__Exercise objective__. Transcribe the lines exactly, beginning with the one that contains "What is the full" and ending with the final line of the records. Do not transcribe pictures.

__Data supplied__.
···

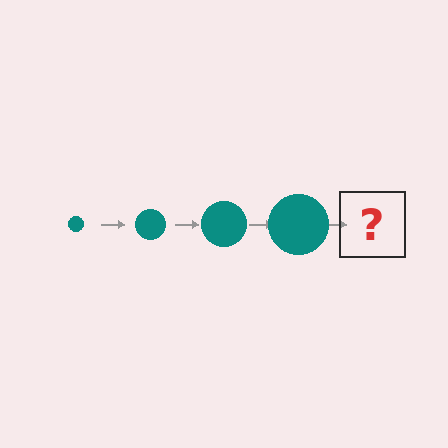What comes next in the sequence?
The next element should be a teal circle, larger than the previous one.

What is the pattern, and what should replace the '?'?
The pattern is that the circle gets progressively larger each step. The '?' should be a teal circle, larger than the previous one.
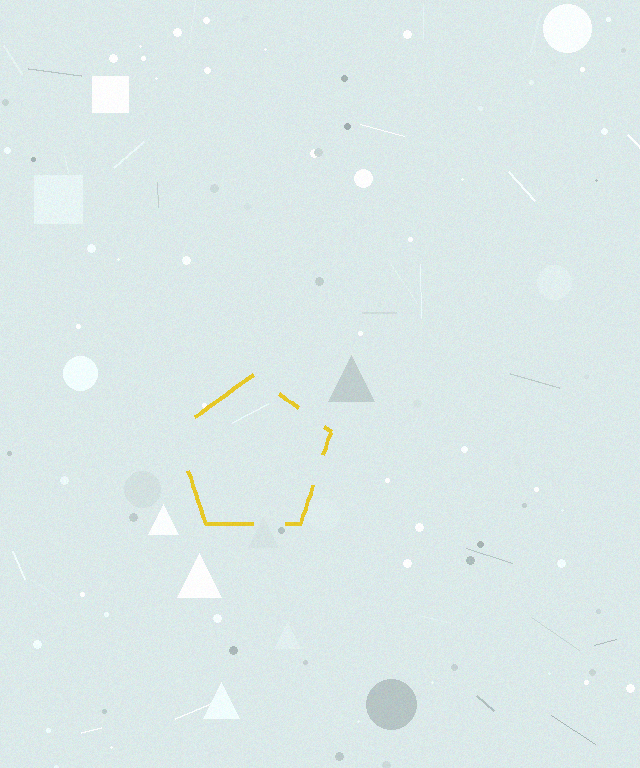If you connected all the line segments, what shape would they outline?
They would outline a pentagon.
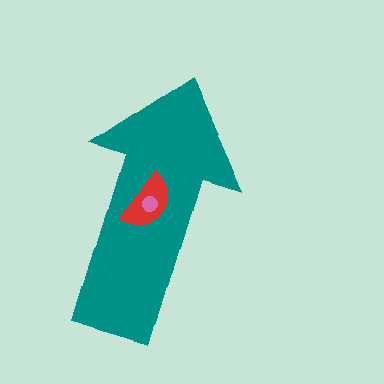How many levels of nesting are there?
3.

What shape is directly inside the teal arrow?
The red semicircle.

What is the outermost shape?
The teal arrow.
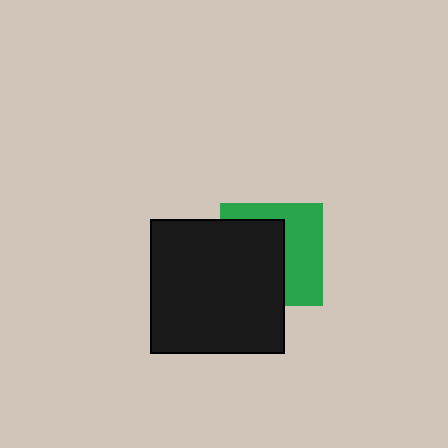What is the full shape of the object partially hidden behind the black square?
The partially hidden object is a green square.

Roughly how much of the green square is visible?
About half of it is visible (roughly 46%).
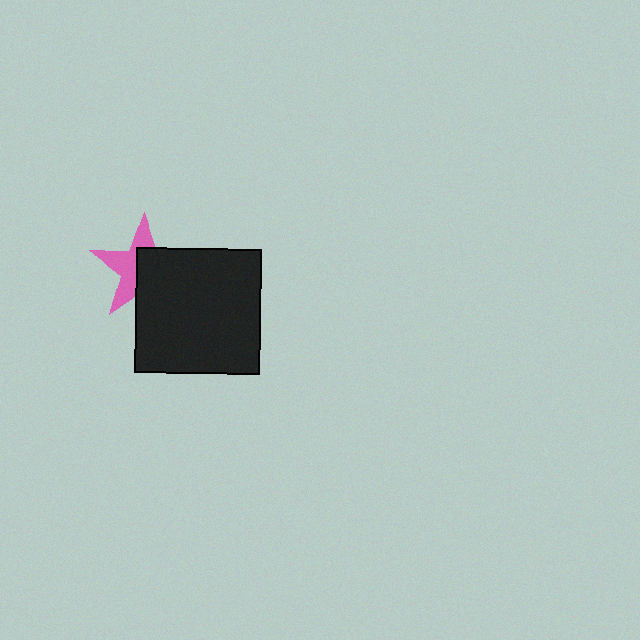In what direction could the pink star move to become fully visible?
The pink star could move toward the upper-left. That would shift it out from behind the black square entirely.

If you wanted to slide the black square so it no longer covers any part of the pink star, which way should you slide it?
Slide it toward the lower-right — that is the most direct way to separate the two shapes.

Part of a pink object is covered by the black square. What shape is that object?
It is a star.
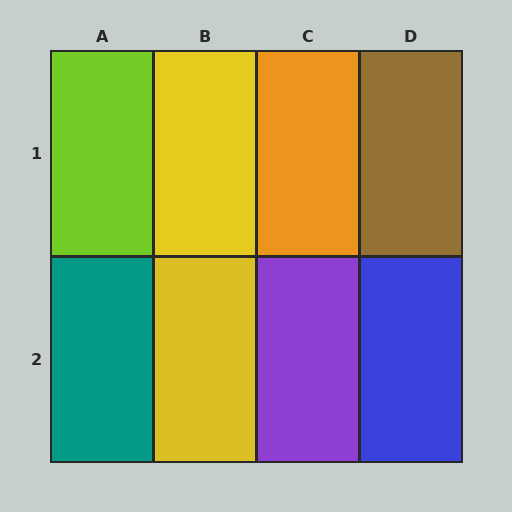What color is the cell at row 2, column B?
Yellow.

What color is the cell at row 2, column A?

···

__The result__.
What is the full shape of the object partially hidden behind the black square?
The partially hidden object is a green square.

Roughly how much of the green square is visible?
About half of it is visible (roughly 46%).
In what direction could the pink star move to become fully visible?
The pink star could move toward the upper-left. That would shift it out from behind the black square entirely.

If you wanted to slide the black square so it no longer covers any part of the pink star, which way should you slide it?
Slide it toward the lower-right — that is the most direct way to separate the two shapes.

Part of a pink object is covered by the black square. What shape is that object?
It is a star.
What color is the cell at row 2, column B?
Yellow.

What color is the cell at row 2, column A?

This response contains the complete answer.